Leave out pictures; repeat exactly the lines from the "What is the angle" line through the last of the data below.

— Begin DATA TO PROCESS —

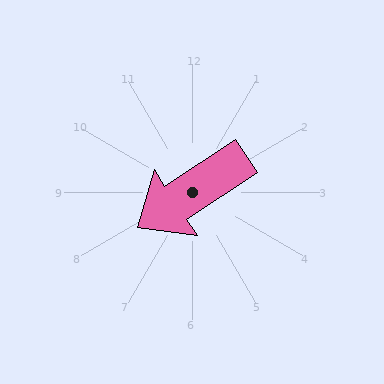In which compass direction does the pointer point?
Southwest.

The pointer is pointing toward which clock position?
Roughly 8 o'clock.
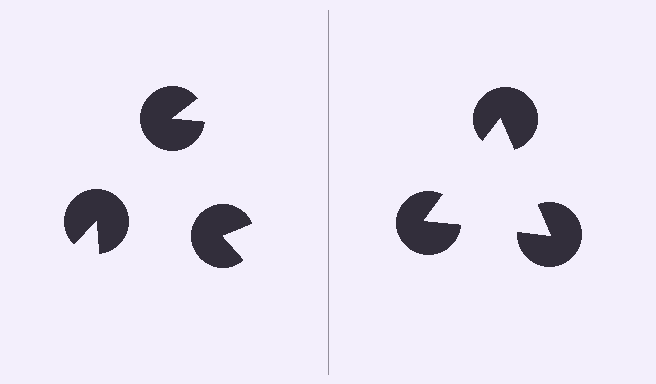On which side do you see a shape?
An illusory triangle appears on the right side. On the left side the wedge cuts are rotated, so no coherent shape forms.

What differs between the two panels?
The pac-man discs are positioned identically on both sides; only the wedge orientations differ. On the right they align to a triangle; on the left they are misaligned.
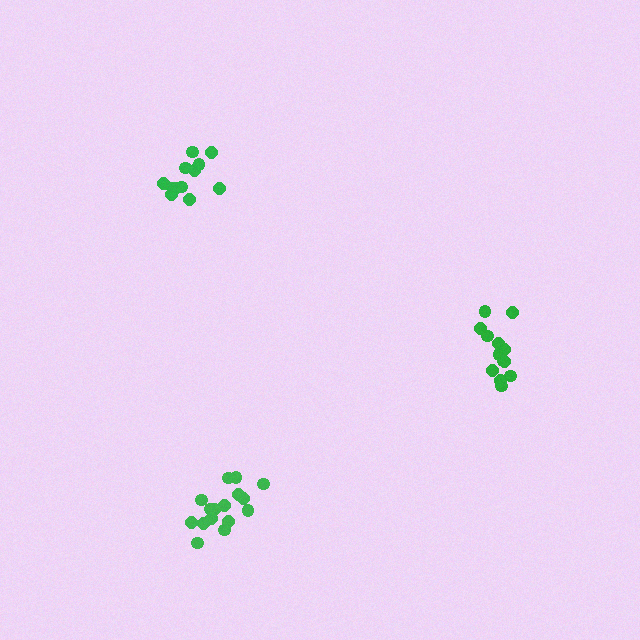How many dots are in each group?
Group 1: 12 dots, Group 2: 13 dots, Group 3: 16 dots (41 total).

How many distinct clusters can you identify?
There are 3 distinct clusters.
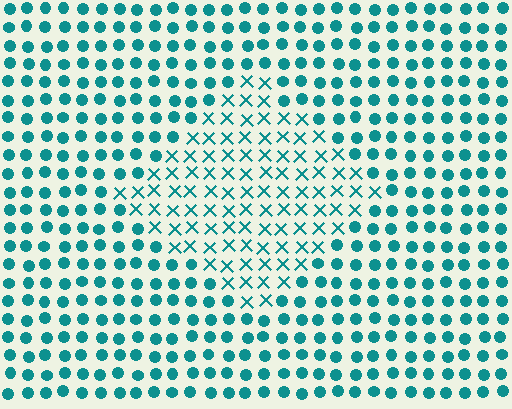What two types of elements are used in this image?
The image uses X marks inside the diamond region and circles outside it.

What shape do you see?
I see a diamond.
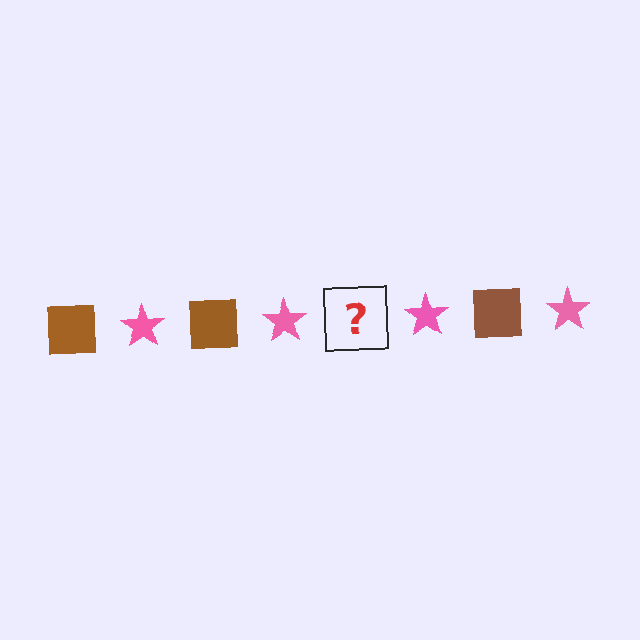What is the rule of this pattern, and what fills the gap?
The rule is that the pattern alternates between brown square and pink star. The gap should be filled with a brown square.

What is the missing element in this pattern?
The missing element is a brown square.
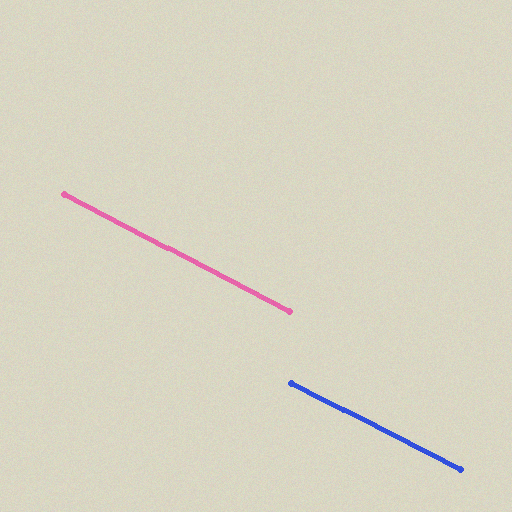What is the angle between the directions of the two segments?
Approximately 1 degree.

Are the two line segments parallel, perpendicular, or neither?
Parallel — their directions differ by only 0.6°.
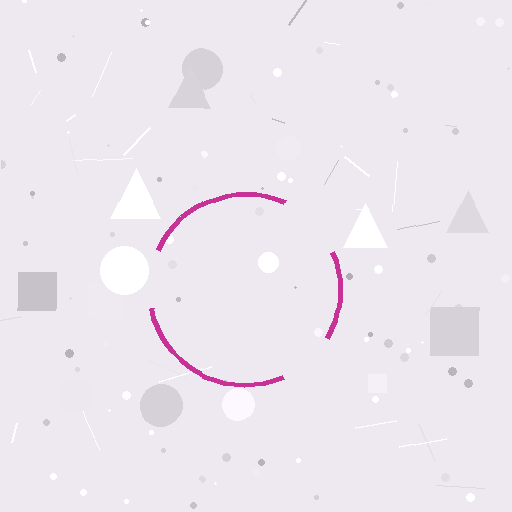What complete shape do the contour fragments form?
The contour fragments form a circle.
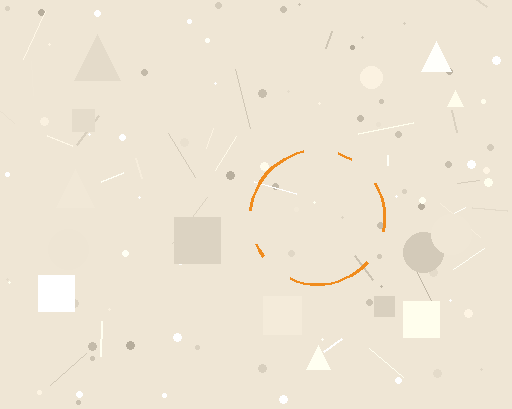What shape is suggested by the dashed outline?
The dashed outline suggests a circle.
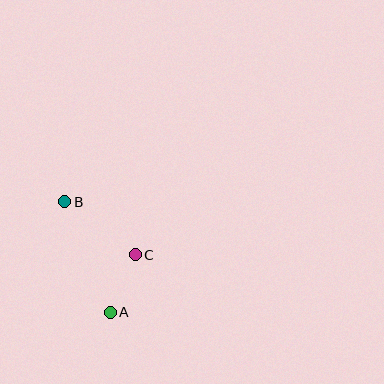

— End DATA TO PROCESS —

## ANSWER TO THE PROBLEM
What is the angle between the directions of the two segments?
Approximately 1 degree.

Are the two line segments parallel, perpendicular, or neither?
Parallel — their directions differ by only 0.6°.
What complete shape do the contour fragments form?
The contour fragments form a circle.
What shape is suggested by the dashed outline?
The dashed outline suggests a circle.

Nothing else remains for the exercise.